◆ **WHAT IS REQUIRED**:
Output all the data exactly. Pictures do not belong in the copy.
---------------
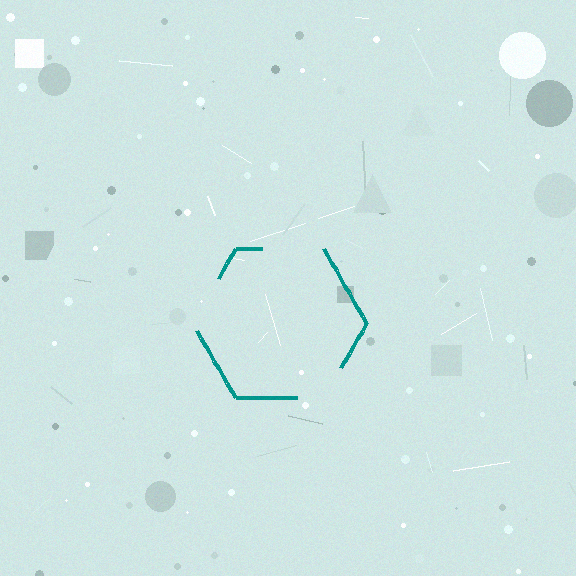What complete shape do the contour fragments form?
The contour fragments form a hexagon.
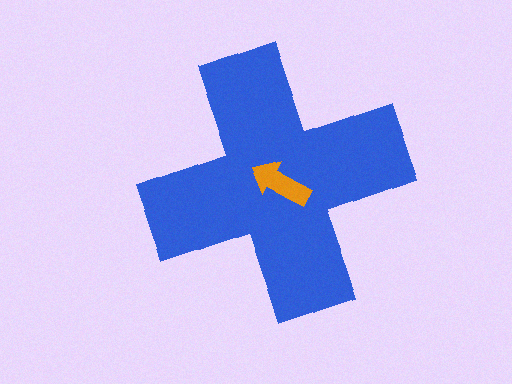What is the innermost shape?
The orange arrow.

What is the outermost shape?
The blue cross.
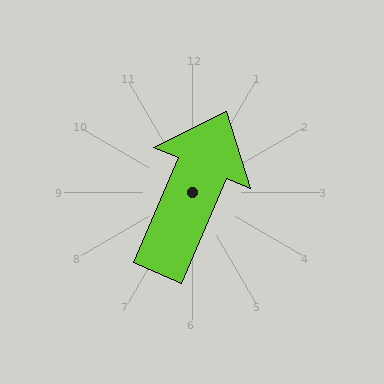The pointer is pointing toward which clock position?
Roughly 1 o'clock.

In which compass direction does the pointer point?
Northeast.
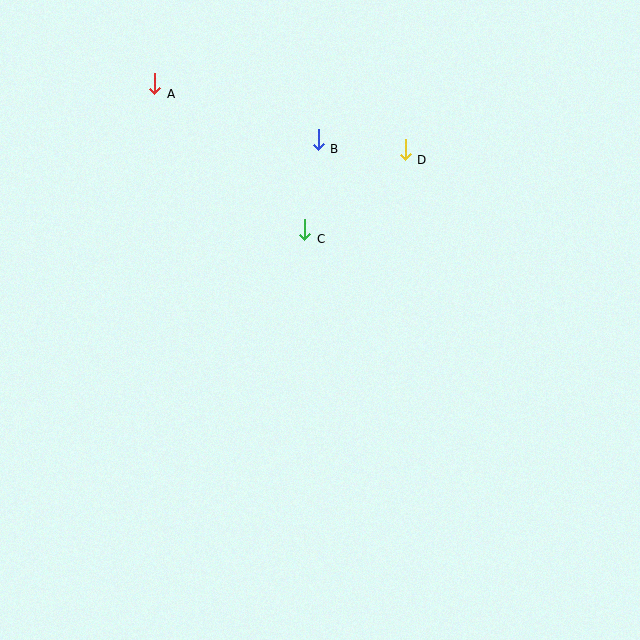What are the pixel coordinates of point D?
Point D is at (405, 160).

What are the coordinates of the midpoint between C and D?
The midpoint between C and D is at (355, 199).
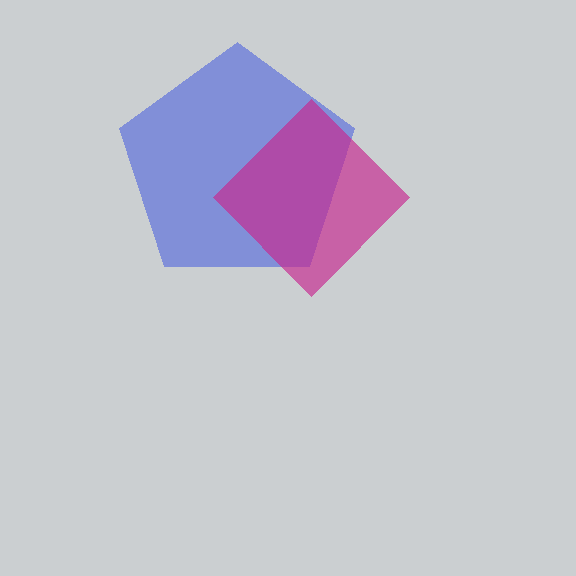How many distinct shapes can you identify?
There are 2 distinct shapes: a blue pentagon, a magenta diamond.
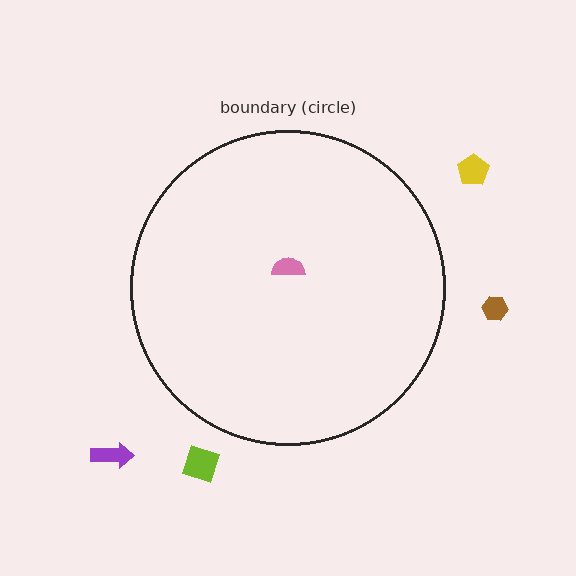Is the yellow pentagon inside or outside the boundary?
Outside.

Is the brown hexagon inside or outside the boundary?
Outside.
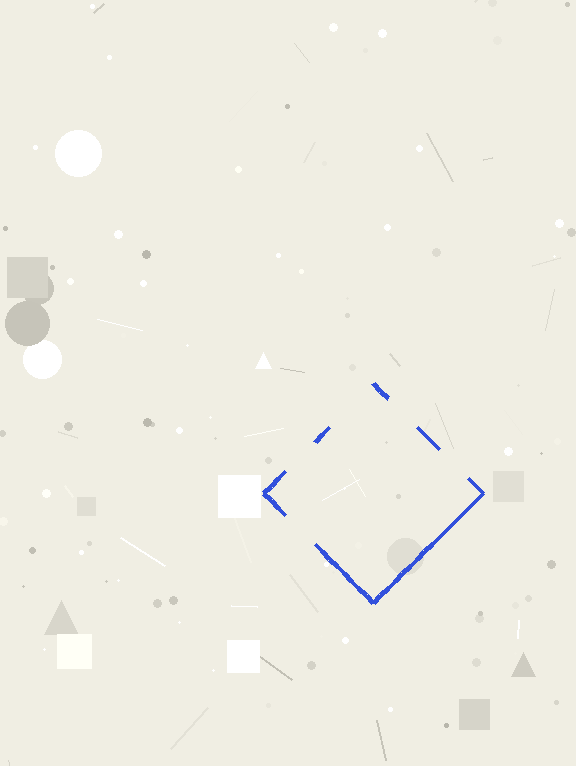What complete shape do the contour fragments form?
The contour fragments form a diamond.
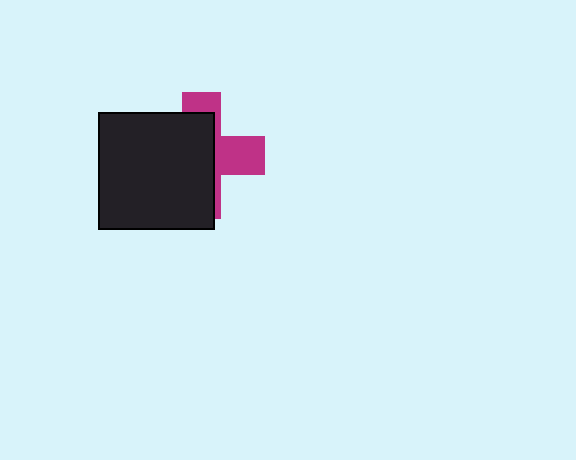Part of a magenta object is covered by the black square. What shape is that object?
It is a cross.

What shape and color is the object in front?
The object in front is a black square.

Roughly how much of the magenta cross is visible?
A small part of it is visible (roughly 37%).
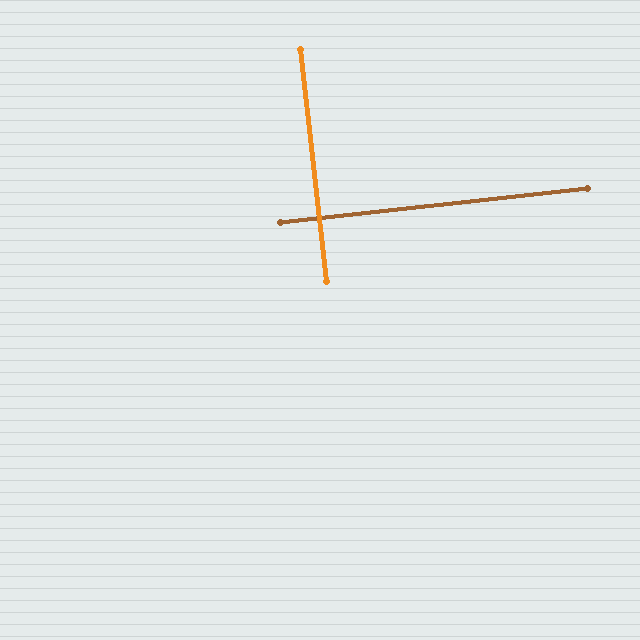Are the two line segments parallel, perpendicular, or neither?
Perpendicular — they meet at approximately 90°.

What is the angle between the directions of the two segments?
Approximately 90 degrees.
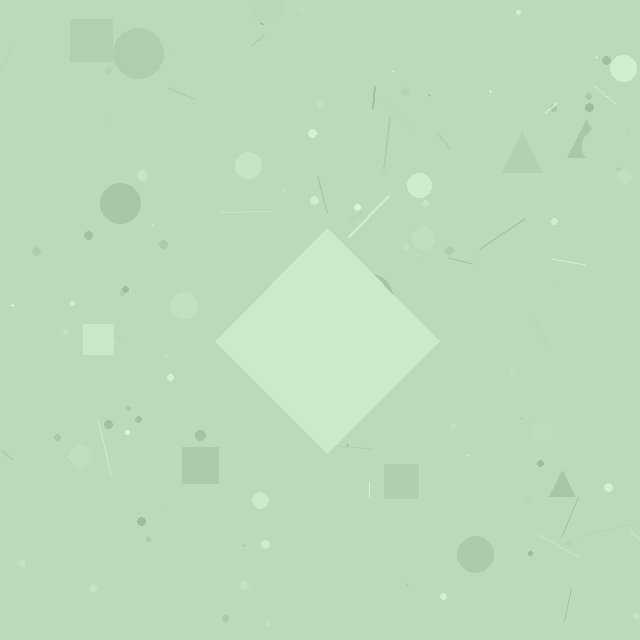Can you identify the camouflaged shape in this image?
The camouflaged shape is a diamond.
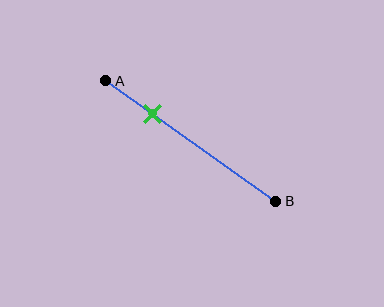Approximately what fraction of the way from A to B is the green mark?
The green mark is approximately 25% of the way from A to B.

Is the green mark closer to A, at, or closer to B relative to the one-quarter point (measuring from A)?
The green mark is approximately at the one-quarter point of segment AB.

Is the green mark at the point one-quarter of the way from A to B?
Yes, the mark is approximately at the one-quarter point.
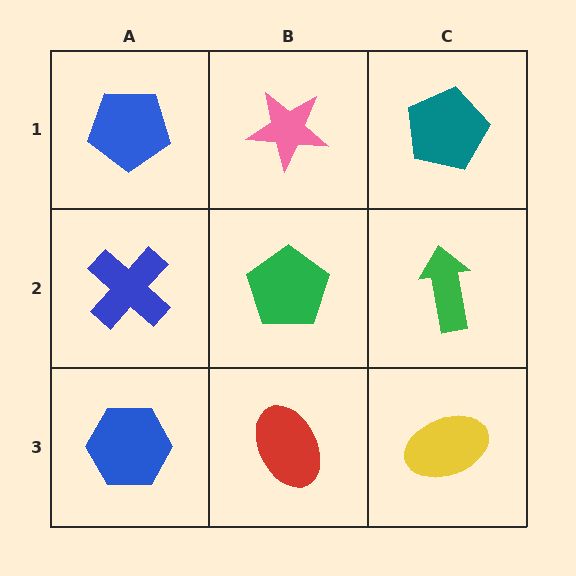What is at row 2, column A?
A blue cross.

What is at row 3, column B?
A red ellipse.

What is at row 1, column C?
A teal pentagon.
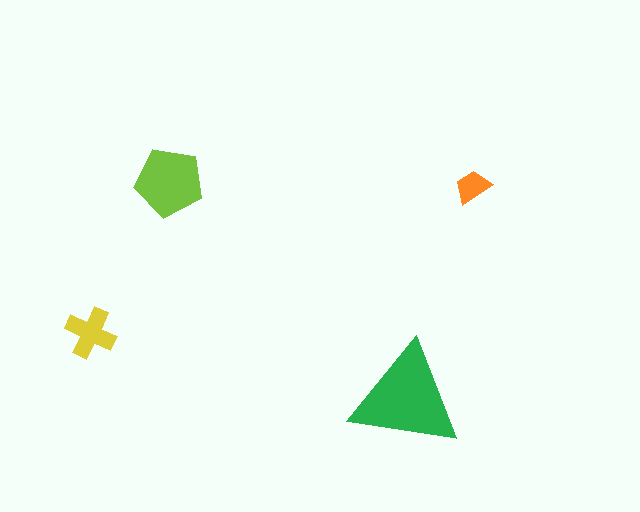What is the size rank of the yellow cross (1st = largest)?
3rd.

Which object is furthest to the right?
The orange trapezoid is rightmost.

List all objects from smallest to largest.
The orange trapezoid, the yellow cross, the lime pentagon, the green triangle.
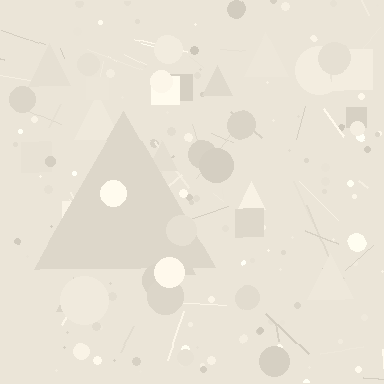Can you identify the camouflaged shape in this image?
The camouflaged shape is a triangle.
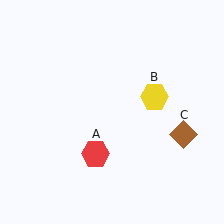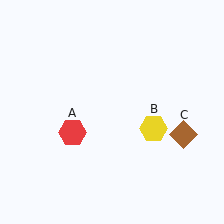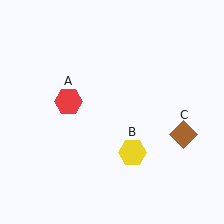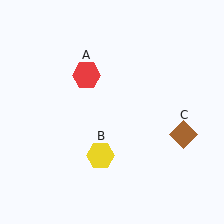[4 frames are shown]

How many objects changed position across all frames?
2 objects changed position: red hexagon (object A), yellow hexagon (object B).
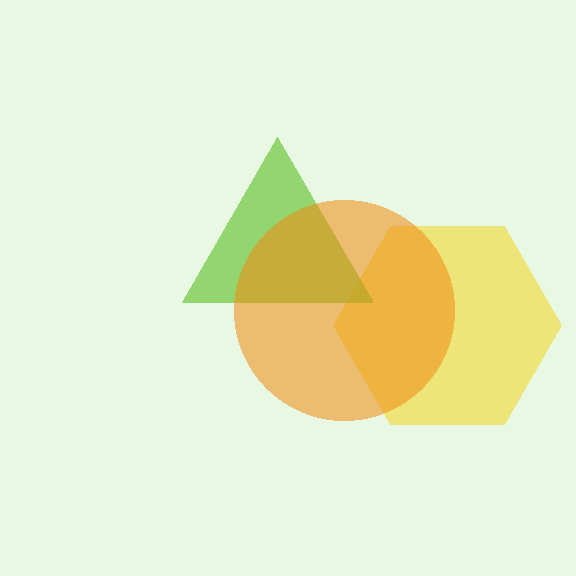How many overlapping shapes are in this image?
There are 3 overlapping shapes in the image.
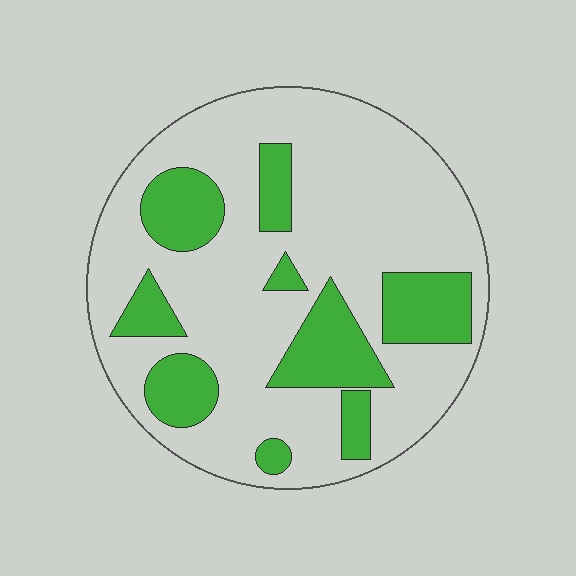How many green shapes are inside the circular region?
9.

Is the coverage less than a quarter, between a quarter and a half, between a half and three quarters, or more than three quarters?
Between a quarter and a half.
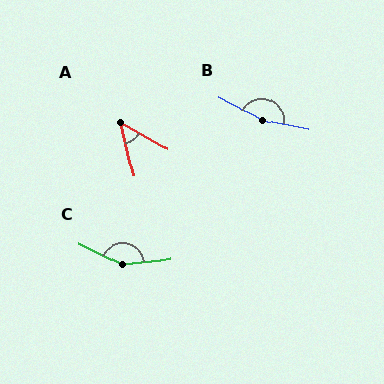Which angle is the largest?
B, at approximately 165 degrees.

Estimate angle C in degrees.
Approximately 148 degrees.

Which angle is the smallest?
A, at approximately 46 degrees.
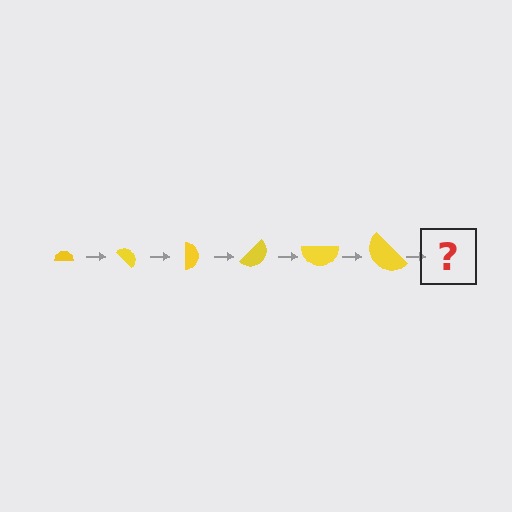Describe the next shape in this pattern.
It should be a semicircle, larger than the previous one and rotated 270 degrees clockwise from the start.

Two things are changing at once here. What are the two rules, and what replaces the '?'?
The two rules are that the semicircle grows larger each step and it rotates 45 degrees clockwise each step. The '?' should be a semicircle, larger than the previous one and rotated 270 degrees clockwise from the start.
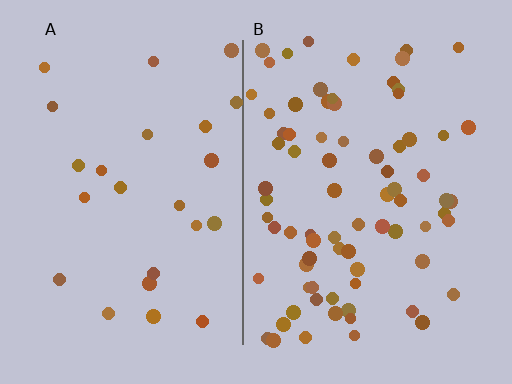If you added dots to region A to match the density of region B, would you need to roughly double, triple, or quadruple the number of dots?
Approximately triple.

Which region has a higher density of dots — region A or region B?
B (the right).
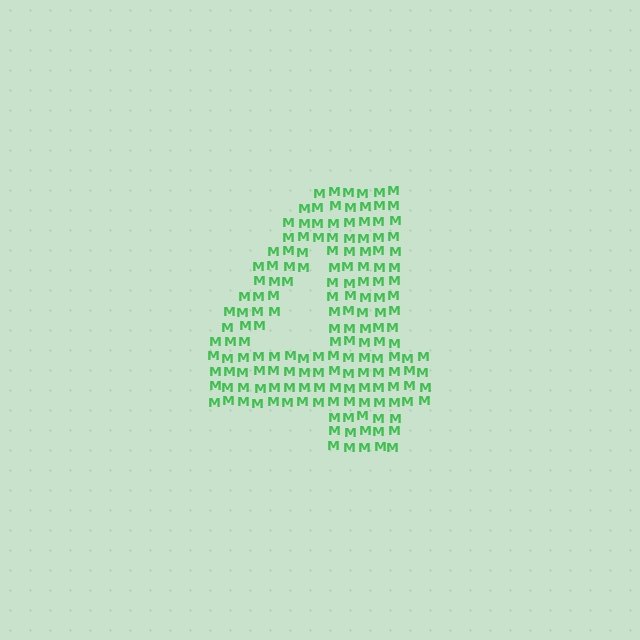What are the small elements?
The small elements are letter M's.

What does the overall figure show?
The overall figure shows the digit 4.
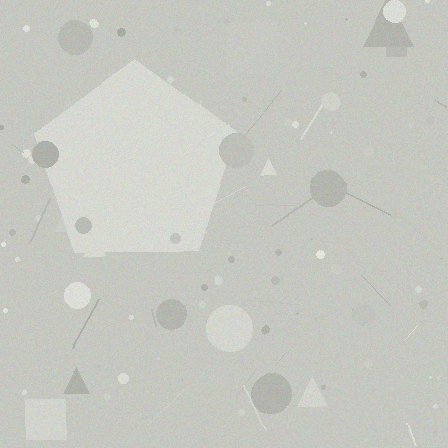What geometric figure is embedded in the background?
A pentagon is embedded in the background.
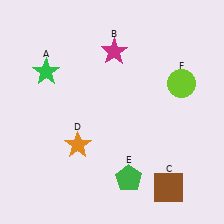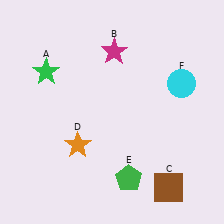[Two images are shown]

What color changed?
The circle (F) changed from lime in Image 1 to cyan in Image 2.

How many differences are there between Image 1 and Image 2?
There is 1 difference between the two images.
---------------
◆ **THE RESPONSE**:
What complete shape do the contour fragments form?
The contour fragments form a hexagon.
What is the innermost shape?
The orange arrow.

What is the outermost shape?
The blue cross.
The pointer is pointing toward which clock position?
Roughly 1 o'clock.

In which compass direction does the pointer point?
Northeast.
What are the pixel coordinates of point D?
Point D is at (405, 160).

What are the coordinates of the midpoint between C and D?
The midpoint between C and D is at (355, 199).
How many distinct shapes can you identify?
There are 2 distinct shapes: a blue pentagon, a magenta diamond.
Is the yellow pentagon inside or outside the boundary?
Outside.

Is the brown hexagon inside or outside the boundary?
Outside.
What complete shape do the contour fragments form?
The contour fragments form a diamond.
Part of a magenta object is covered by the black square. What shape is that object?
It is a cross.

What shape and color is the object in front?
The object in front is a black square.

Roughly how much of the magenta cross is visible?
A small part of it is visible (roughly 37%).
Are the two line segments parallel, perpendicular, or neither?
Perpendicular — they meet at approximately 90°.

What is the angle between the directions of the two segments?
Approximately 90 degrees.
Can you identify the camouflaged shape in this image?
The camouflaged shape is a diamond.
Approximately what fraction of the way from A to B is the green mark?
The green mark is approximately 25% of the way from A to B.

Is the green mark closer to A, at, or closer to B relative to the one-quarter point (measuring from A)?
The green mark is approximately at the one-quarter point of segment AB.

Is the green mark at the point one-quarter of the way from A to B?
Yes, the mark is approximately at the one-quarter point.
What is at row 2, column A?
A blue cross.

What is at row 3, column B?
A red ellipse.

What is at row 1, column C?
A teal pentagon.
What is the size rank of the yellow cross (1st = largest)?
3rd.

Which object is furthest to the right?
The orange trapezoid is rightmost.

List all objects from smallest to largest.
The orange trapezoid, the yellow cross, the lime pentagon, the green triangle.
Can you identify the camouflaged shape in this image?
The camouflaged shape is a triangle.
[4 frames are shown]

How many objects changed position across all frames?
2 objects changed position: red hexagon (object A), yellow hexagon (object B).
How many overlapping shapes are in this image?
There are 3 overlapping shapes in the image.
How many green shapes are inside the circular region?
9.

Is the coverage less than a quarter, between a quarter and a half, between a half and three quarters, or more than three quarters?
Between a quarter and a half.
Which angle is the largest?
B, at approximately 165 degrees.

Estimate angle C in degrees.
Approximately 148 degrees.

Which angle is the smallest?
A, at approximately 46 degrees.
Describe the next shape in this pattern.
It should be a semicircle, larger than the previous one and rotated 270 degrees clockwise from the start.

Two things are changing at once here. What are the two rules, and what replaces the '?'?
The two rules are that the semicircle grows larger each step and it rotates 45 degrees clockwise each step. The '?' should be a semicircle, larger than the previous one and rotated 270 degrees clockwise from the start.
If you added dots to region A to match the density of region B, would you need to roughly double, triple, or quadruple the number of dots?
Approximately triple.

Which region has a higher density of dots — region A or region B?
B (the right).
What are the small elements?
The small elements are letter M's.

What does the overall figure show?
The overall figure shows the digit 4.
What geometric figure is embedded in the background?
A pentagon is embedded in the background.
[Two images are shown]

What color changed?
The circle (F) changed from lime in Image 1 to cyan in Image 2.

How many differences are there between Image 1 and Image 2?
There is 1 difference between the two images.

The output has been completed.